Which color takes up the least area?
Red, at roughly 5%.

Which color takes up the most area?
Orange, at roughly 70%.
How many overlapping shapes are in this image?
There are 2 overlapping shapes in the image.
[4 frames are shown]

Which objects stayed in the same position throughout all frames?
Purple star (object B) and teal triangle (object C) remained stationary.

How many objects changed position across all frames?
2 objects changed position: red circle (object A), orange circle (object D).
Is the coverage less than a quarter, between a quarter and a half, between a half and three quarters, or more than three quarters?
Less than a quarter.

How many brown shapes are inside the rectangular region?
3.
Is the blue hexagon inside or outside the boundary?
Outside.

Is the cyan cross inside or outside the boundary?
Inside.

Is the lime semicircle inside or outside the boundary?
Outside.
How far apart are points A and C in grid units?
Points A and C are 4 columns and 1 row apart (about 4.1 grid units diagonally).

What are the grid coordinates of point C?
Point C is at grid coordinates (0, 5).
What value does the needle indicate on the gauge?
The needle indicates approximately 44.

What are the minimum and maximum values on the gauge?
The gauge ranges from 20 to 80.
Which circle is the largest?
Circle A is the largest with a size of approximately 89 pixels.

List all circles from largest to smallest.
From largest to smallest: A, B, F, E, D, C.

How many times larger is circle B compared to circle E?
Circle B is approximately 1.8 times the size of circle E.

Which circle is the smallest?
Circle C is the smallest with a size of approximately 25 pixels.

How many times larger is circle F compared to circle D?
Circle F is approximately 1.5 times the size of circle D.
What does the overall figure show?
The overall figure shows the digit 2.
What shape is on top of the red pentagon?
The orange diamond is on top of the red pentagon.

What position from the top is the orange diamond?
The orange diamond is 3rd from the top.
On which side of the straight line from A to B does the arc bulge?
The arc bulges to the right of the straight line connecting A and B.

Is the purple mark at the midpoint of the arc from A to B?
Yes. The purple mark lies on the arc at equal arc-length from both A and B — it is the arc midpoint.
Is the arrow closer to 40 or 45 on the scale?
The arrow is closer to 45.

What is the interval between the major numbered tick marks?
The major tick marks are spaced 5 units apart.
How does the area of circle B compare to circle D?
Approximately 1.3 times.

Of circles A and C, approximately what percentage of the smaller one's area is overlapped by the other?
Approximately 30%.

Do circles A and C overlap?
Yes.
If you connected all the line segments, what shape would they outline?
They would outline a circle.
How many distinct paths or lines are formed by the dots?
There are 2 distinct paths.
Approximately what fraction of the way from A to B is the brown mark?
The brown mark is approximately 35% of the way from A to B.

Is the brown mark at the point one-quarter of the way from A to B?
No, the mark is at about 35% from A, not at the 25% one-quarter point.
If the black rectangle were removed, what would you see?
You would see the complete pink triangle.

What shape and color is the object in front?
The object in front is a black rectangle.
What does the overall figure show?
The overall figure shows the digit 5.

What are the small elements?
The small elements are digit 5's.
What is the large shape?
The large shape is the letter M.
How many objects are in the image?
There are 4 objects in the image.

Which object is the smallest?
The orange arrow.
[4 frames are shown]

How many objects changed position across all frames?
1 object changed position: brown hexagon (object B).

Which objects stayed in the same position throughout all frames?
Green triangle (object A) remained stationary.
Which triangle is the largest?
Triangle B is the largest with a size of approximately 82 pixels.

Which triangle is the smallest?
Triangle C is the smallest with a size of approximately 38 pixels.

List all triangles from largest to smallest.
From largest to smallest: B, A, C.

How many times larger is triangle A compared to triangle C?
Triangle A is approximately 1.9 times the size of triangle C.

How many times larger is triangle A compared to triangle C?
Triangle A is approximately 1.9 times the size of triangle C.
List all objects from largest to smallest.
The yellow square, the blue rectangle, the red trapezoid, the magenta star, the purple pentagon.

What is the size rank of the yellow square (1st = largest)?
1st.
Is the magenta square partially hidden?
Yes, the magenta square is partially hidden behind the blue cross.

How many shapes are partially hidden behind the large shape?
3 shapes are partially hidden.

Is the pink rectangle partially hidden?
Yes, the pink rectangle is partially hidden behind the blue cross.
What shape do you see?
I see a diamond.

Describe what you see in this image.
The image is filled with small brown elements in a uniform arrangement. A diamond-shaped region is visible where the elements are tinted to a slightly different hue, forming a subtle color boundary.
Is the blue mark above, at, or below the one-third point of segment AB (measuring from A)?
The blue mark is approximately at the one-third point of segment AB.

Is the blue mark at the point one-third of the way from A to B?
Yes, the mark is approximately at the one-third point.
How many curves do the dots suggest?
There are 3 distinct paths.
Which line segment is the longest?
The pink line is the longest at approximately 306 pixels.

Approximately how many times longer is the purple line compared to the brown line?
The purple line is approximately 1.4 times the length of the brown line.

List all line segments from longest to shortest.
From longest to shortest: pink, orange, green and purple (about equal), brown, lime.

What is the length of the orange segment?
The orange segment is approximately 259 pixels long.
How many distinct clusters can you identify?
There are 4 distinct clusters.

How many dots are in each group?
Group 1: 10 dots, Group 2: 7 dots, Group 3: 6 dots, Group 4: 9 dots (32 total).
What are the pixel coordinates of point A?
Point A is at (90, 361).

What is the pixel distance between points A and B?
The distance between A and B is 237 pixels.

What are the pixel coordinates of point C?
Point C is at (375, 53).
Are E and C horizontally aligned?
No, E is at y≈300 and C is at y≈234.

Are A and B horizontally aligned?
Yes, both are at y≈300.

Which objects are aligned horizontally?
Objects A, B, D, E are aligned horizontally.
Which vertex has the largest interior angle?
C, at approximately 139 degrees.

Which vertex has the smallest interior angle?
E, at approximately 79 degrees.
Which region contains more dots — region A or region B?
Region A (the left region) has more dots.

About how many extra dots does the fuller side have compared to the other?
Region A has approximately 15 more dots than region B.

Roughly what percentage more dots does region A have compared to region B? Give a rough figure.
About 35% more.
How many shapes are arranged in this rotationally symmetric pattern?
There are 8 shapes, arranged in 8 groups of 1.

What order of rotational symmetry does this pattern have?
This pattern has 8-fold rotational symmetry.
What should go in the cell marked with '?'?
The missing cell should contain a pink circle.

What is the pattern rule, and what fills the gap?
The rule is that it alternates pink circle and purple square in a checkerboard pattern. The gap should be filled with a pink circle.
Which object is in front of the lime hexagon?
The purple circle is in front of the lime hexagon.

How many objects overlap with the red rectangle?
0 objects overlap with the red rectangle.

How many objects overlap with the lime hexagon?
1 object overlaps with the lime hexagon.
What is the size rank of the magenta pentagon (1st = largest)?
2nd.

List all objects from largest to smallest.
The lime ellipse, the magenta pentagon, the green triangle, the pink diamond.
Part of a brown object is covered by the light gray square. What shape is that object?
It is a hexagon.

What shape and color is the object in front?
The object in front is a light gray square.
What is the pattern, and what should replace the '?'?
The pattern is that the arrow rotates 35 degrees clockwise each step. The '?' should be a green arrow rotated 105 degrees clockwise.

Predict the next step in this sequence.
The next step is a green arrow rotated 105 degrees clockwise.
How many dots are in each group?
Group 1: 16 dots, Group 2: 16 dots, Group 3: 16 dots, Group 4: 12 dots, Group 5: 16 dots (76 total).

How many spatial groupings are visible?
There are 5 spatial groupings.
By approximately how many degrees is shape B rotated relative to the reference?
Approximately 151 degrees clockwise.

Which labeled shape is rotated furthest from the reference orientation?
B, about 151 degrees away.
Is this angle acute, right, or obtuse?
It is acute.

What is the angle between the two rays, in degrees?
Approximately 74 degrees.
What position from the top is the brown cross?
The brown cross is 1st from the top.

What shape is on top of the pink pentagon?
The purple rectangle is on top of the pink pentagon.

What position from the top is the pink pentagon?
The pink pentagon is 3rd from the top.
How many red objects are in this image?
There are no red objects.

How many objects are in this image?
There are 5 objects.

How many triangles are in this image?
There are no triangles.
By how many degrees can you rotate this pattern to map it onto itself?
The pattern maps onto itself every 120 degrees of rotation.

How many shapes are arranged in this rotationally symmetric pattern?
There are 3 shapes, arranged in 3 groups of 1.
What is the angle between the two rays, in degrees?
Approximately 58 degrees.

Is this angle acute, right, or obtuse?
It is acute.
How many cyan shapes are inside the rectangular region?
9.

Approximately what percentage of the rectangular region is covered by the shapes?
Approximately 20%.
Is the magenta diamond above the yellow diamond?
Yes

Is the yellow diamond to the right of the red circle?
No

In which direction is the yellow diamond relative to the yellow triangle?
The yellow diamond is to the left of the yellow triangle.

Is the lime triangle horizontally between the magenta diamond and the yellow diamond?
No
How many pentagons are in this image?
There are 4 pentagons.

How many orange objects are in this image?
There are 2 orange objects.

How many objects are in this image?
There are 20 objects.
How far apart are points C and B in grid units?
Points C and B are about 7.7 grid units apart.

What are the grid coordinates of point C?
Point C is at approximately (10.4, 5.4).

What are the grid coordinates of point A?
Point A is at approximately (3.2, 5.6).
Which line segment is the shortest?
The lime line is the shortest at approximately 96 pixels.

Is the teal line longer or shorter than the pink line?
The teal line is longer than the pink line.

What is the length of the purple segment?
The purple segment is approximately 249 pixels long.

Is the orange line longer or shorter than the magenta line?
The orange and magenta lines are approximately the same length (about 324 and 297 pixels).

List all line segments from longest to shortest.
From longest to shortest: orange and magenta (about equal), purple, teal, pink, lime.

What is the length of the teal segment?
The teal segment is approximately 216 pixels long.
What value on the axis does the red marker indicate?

### CHALLENGE
Take the line in which "Is the orange line" occurs and each subsequent line through the end; give these lines again without alteration.

### SOLUTION FOR THIS TASK
Is the orange line longer or shorter than the magenta line?
The orange and magenta lines are approximately the same length (about 324 and 297 pixels).

List all line segments from longest to shortest.
From longest to shortest: orange and magenta (about equal), purple, teal, pink, lime.

What is the length of the teal segment?
The teal segment is approximately 216 pixels long.
What value on the axis does the red marker indicate?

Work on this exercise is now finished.